__Supplied data__.
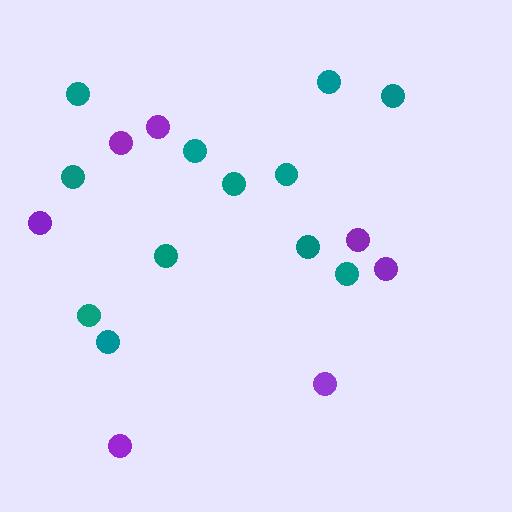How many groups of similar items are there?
There are 2 groups: one group of teal circles (12) and one group of purple circles (7).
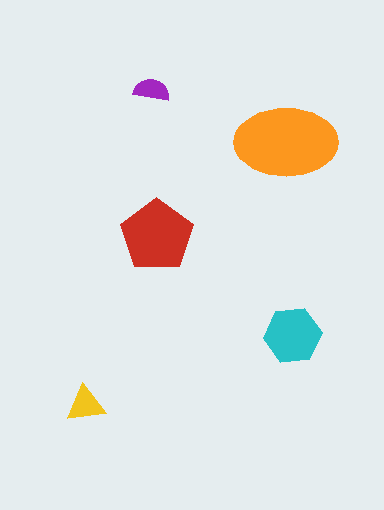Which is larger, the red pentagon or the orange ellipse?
The orange ellipse.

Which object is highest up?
The purple semicircle is topmost.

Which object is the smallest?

__Your goal__.
Output only the lines running from the line with "Which object is highest up?" through the final line of the data, inclusive.

__Response__.
Which object is highest up?
The purple semicircle is topmost.

Which object is the smallest?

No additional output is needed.